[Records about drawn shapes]
——

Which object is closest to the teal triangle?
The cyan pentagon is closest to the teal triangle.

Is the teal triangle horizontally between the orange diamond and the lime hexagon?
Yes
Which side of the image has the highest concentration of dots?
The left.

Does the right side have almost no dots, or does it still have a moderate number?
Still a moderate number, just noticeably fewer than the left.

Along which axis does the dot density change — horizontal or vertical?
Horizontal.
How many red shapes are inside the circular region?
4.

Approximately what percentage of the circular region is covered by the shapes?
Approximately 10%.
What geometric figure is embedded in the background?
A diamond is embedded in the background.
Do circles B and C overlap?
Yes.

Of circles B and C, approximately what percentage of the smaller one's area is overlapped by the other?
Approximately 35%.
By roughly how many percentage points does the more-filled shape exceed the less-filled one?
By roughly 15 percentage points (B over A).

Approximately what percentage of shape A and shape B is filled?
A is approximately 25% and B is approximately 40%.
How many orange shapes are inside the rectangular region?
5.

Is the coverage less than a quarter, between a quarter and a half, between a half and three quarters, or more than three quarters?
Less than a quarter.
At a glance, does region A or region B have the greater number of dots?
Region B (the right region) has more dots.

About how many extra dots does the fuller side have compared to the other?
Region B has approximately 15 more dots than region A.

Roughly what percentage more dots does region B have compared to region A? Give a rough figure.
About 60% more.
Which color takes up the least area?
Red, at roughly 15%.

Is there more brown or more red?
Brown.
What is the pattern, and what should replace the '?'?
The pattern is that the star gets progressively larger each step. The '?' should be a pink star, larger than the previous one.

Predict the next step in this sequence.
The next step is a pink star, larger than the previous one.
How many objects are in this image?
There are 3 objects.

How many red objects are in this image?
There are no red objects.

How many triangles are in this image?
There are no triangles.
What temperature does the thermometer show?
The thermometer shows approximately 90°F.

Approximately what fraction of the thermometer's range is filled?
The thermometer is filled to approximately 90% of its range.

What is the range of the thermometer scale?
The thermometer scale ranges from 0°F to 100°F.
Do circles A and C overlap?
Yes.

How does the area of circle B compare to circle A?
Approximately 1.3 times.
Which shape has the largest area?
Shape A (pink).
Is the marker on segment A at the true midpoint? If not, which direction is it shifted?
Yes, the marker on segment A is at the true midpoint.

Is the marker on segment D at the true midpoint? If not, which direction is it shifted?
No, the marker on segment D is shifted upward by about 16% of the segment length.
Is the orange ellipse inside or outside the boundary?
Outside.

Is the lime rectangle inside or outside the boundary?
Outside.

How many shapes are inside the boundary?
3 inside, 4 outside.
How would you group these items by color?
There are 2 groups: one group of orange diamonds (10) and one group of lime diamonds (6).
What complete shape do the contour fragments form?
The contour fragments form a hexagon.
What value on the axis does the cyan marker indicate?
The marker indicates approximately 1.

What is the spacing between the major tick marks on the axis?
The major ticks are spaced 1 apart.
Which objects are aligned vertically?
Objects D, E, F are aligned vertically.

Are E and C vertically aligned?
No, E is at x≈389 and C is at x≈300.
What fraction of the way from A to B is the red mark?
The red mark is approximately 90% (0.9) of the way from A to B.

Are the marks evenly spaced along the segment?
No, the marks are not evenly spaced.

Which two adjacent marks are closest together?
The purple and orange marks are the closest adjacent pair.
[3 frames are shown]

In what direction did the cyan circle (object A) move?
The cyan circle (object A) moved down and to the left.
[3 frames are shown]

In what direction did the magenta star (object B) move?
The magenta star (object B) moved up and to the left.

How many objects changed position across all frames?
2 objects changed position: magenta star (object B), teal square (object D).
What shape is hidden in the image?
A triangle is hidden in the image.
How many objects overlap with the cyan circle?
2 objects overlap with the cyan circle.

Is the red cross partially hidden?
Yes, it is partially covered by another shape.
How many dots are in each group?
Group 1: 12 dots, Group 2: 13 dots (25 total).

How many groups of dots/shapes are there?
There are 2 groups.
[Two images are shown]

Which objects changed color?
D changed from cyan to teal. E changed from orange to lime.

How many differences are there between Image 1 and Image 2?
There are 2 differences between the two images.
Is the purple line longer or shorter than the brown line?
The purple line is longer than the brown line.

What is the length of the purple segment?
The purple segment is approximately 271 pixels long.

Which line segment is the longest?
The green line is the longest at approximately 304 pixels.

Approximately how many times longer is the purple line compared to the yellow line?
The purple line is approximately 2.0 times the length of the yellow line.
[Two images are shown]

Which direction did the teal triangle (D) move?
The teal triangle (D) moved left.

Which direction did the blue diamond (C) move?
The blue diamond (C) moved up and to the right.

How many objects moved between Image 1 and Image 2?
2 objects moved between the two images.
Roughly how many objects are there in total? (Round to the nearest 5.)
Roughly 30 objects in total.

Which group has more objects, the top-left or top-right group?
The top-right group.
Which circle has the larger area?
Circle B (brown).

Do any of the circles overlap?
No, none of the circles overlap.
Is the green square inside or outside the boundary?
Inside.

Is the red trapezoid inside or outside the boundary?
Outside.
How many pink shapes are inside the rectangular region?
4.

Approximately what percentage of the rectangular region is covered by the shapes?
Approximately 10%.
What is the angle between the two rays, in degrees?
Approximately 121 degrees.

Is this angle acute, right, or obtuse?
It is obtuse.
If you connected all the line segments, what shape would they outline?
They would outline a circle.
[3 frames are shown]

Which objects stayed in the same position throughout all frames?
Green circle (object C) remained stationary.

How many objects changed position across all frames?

——

**Exercise details:**
From the records above, extract every entry exactly as given.

**Answer in full:**
Which object is closest to the teal triangle?
The cyan pentagon is closest to the teal triangle.

Is the teal triangle horizontally between the orange diamond and the lime hexagon?
Yes
Which side of the image has the highest concentration of dots?
The left.

Does the right side have almost no dots, or does it still have a moderate number?
Still a moderate number, just noticeably fewer than the left.

Along which axis does the dot density change — horizontal or vertical?
Horizontal.
How many red shapes are inside the circular region?
4.

Approximately what percentage of the circular region is covered by the shapes?
Approximately 10%.
What geometric figure is embedded in the background?
A diamond is embedded in the background.
Do circles B and C overlap?
Yes.

Of circles B and C, approximately what percentage of the smaller one's area is overlapped by the other?
Approximately 35%.
By roughly how many percentage points does the more-filled shape exceed the less-filled one?
By roughly 15 percentage points (B over A).

Approximately what percentage of shape A and shape B is filled?
A is approximately 25% and B is approximately 40%.
How many orange shapes are inside the rectangular region?
5.

Is the coverage less than a quarter, between a quarter and a half, between a half and three quarters, or more than three quarters?
Less than a quarter.
At a glance, does region A or region B have the greater number of dots?
Region B (the right region) has more dots.

About how many extra dots does the fuller side have compared to the other?
Region B has approximately 15 more dots than region A.

Roughly what percentage more dots does region B have compared to region A? Give a rough figure.
About 60% more.
Which color takes up the least area?
Red, at roughly 15%.

Is there more brown or more red?
Brown.
What is the pattern, and what should replace the '?'?
The pattern is that the star gets progressively larger each step. The '?' should be a pink star, larger than the previous one.

Predict the next step in this sequence.
The next step is a pink star, larger than the previous one.
How many objects are in this image?
There are 3 objects.

How many red objects are in this image?
There are no red objects.

How many triangles are in this image?
There are no triangles.
What temperature does the thermometer show?
The thermometer shows approximately 90°F.

Approximately what fraction of the thermometer's range is filled?
The thermometer is filled to approximately 90% of its range.

What is the range of the thermometer scale?
The thermometer scale ranges from 0°F to 100°F.
Do circles A and C overlap?
Yes.

How does the area of circle B compare to circle A?
Approximately 1.3 times.
Which shape has the largest area?
Shape A (pink).
Is the marker on segment A at the true midpoint? If not, which direction is it shifted?
Yes, the marker on segment A is at the true midpoint.

Is the marker on segment D at the true midpoint? If not, which direction is it shifted?
No, the marker on segment D is shifted upward by about 16% of the segment length.
Is the orange ellipse inside or outside the boundary?
Outside.

Is the lime rectangle inside or outside the boundary?
Outside.

How many shapes are inside the boundary?
3 inside, 4 outside.
How would you group these items by color?
There are 2 groups: one group of orange diamonds (10) and one group of lime diamonds (6).
What complete shape do the contour fragments form?
The contour fragments form a hexagon.
What value on the axis does the cyan marker indicate?
The marker indicates approximately 1.

What is the spacing between the major tick marks on the axis?
The major ticks are spaced 1 apart.
Which objects are aligned vertically?
Objects D, E, F are aligned vertically.

Are E and C vertically aligned?
No, E is at x≈389 and C is at x≈300.
What fraction of the way from A to B is the red mark?
The red mark is approximately 90% (0.9) of the way from A to B.

Are the marks evenly spaced along the segment?
No, the marks are not evenly spaced.

Which two adjacent marks are closest together?
The purple and orange marks are the closest adjacent pair.
[3 frames are shown]

In what direction did the cyan circle (object A) move?
The cyan circle (object A) moved down and to the left.
[3 frames are shown]

In what direction did the magenta star (object B) move?
The magenta star (object B) moved up and to the left.

How many objects changed position across all frames?
2 objects changed position: magenta star (object B), teal square (object D).
What shape is hidden in the image?
A triangle is hidden in the image.
How many objects overlap with the cyan circle?
2 objects overlap with the cyan circle.

Is the red cross partially hidden?
Yes, it is partially covered by another shape.
How many dots are in each group?
Group 1: 12 dots, Group 2: 13 dots (25 total).

How many groups of dots/shapes are there?
There are 2 groups.
[Two images are shown]

Which objects changed color?
D changed from cyan to teal. E changed from orange to lime.

How many differences are there between Image 1 and Image 2?
There are 2 differences between the two images.
Is the purple line longer or shorter than the brown line?
The purple line is longer than the brown line.

What is the length of the purple segment?
The purple segment is approximately 271 pixels long.

Which line segment is the longest?
The green line is the longest at approximately 304 pixels.

Approximately how many times longer is the purple line compared to the yellow line?
The purple line is approximately 2.0 times the length of the yellow line.
[Two images are shown]

Which direction did the teal triangle (D) move?
The teal triangle (D) moved left.

Which direction did the blue diamond (C) move?
The blue diamond (C) moved up and to the right.

How many objects moved between Image 1 and Image 2?
2 objects moved between the two images.
Roughly how many objects are there in total? (Round to the nearest 5.)
Roughly 30 objects in total.

Which group has more objects, the top-left or top-right group?
The top-right group.
Which circle has the larger area?
Circle B (brown).

Do any of the circles overlap?
No, none of the circles overlap.
Is the green square inside or outside the boundary?
Inside.

Is the red trapezoid inside or outside the boundary?
Outside.
How many pink shapes are inside the rectangular region?
4.

Approximately what percentage of the rectangular region is covered by the shapes?
Approximately 10%.
What is the angle between the two rays, in degrees?
Approximately 121 degrees.

Is this angle acute, right, or obtuse?
It is obtuse.
If you connected all the line segments, what shape would they outline?
They would outline a circle.
[3 frames are shown]

Which objects stayed in the same position throughout all frames?
Green circle (object C) remained stationary.

How many objects changed position across all frames?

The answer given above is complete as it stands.